Work to complete:
Omit all pictures, then retype the data exactly as given.
═════ Supplied material ═════
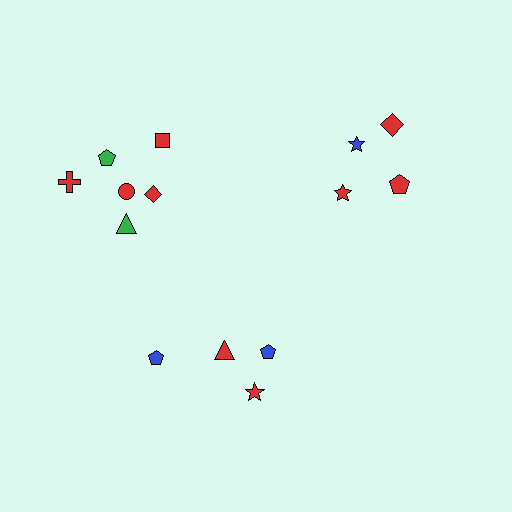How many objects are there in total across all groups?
There are 14 objects.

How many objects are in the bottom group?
There are 4 objects.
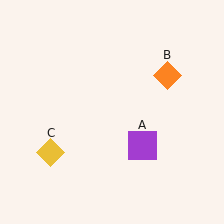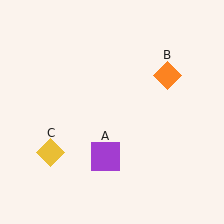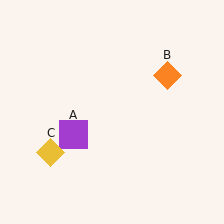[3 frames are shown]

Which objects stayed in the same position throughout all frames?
Orange diamond (object B) and yellow diamond (object C) remained stationary.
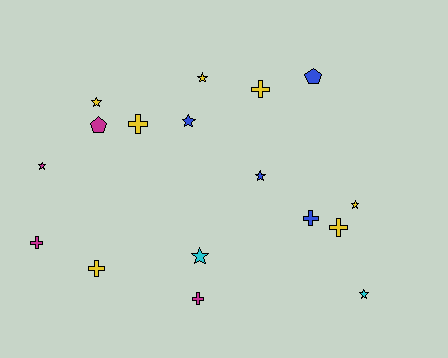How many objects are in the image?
There are 17 objects.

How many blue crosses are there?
There is 1 blue cross.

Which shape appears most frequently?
Star, with 8 objects.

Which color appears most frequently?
Yellow, with 7 objects.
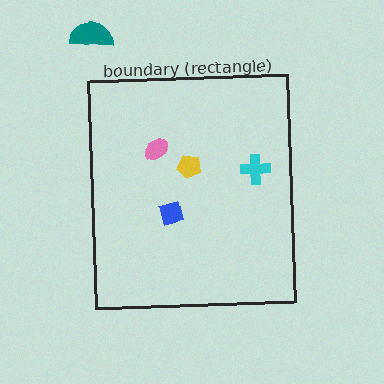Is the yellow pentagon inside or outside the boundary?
Inside.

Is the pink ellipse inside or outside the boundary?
Inside.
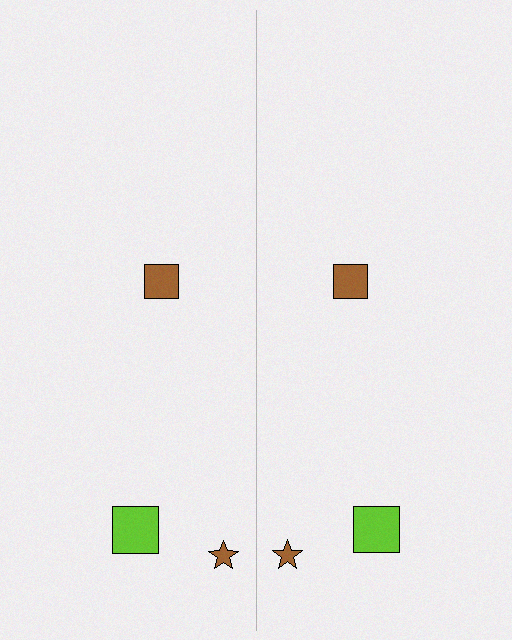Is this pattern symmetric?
Yes, this pattern has bilateral (reflection) symmetry.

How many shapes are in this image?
There are 6 shapes in this image.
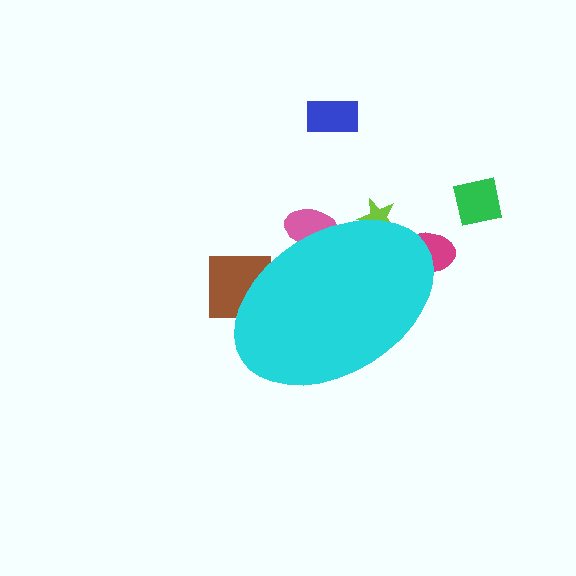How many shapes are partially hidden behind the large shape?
4 shapes are partially hidden.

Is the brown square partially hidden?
Yes, the brown square is partially hidden behind the cyan ellipse.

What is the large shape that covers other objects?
A cyan ellipse.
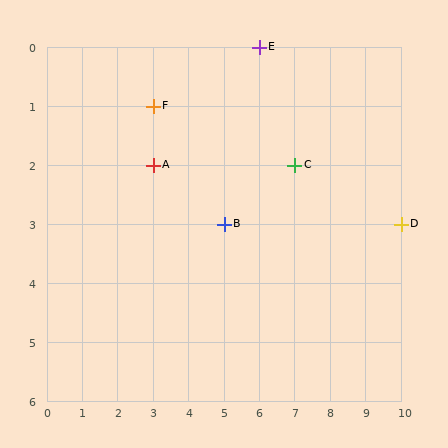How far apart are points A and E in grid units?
Points A and E are 3 columns and 2 rows apart (about 3.6 grid units diagonally).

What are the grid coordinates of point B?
Point B is at grid coordinates (5, 3).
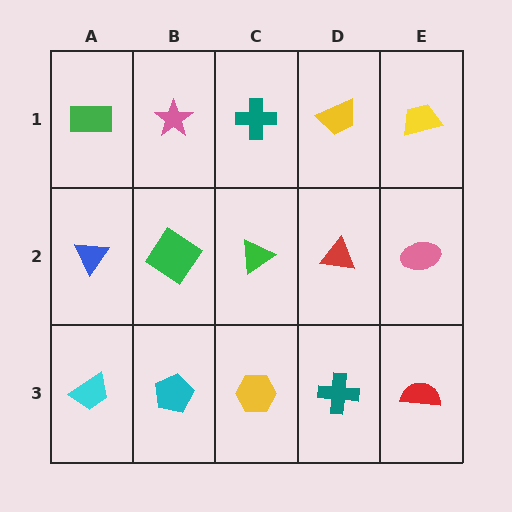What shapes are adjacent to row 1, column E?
A pink ellipse (row 2, column E), a yellow trapezoid (row 1, column D).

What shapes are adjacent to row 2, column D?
A yellow trapezoid (row 1, column D), a teal cross (row 3, column D), a green triangle (row 2, column C), a pink ellipse (row 2, column E).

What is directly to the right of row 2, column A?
A green diamond.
═════
Solution:
How many objects are there in total across all groups?
There are 14 objects.

How many objects are in the bottom group?
There are 4 objects.
[3 frames are shown]

Which objects stayed in the same position throughout all frames?
Orange diamond (object B) and yellow diamond (object C) remained stationary.
How many objects are in the image?
There are 17 objects.

How many blue crosses are there?
There is 1 blue cross.

Which shape appears most frequently?
Star, with 8 objects.

Which color appears most frequently?
Yellow, with 7 objects.
Is the yellow pentagon inside or outside the boundary?
Inside.

Is the pink ellipse inside or outside the boundary?
Inside.
Is this pattern symmetric?
Yes, this pattern has bilateral (reflection) symmetry.

How many shapes are in this image?
There are 6 shapes in this image.
How many shapes are partially hidden behind the large shape?
4 shapes are partially hidden.

Is the brown square partially hidden?
Yes, the brown square is partially hidden behind the cyan ellipse.

What is the large shape that covers other objects?
A cyan ellipse.
How far apart are points A and E in grid units?
Points A and E are 3 columns and 2 rows apart (about 3.6 grid units diagonally).

What are the grid coordinates of point B?
Point B is at grid coordinates (5, 3).
What shapes are adjacent to row 1, column E?
A pink ellipse (row 2, column E), a yellow trapezoid (row 1, column D).

What shapes are adjacent to row 2, column D?
A yellow trapezoid (row 1, column D), a teal cross (row 3, column D), a green triangle (row 2, column C), a pink ellipse (row 2, column E).

What is directly to the right of row 2, column A?
A green diamond.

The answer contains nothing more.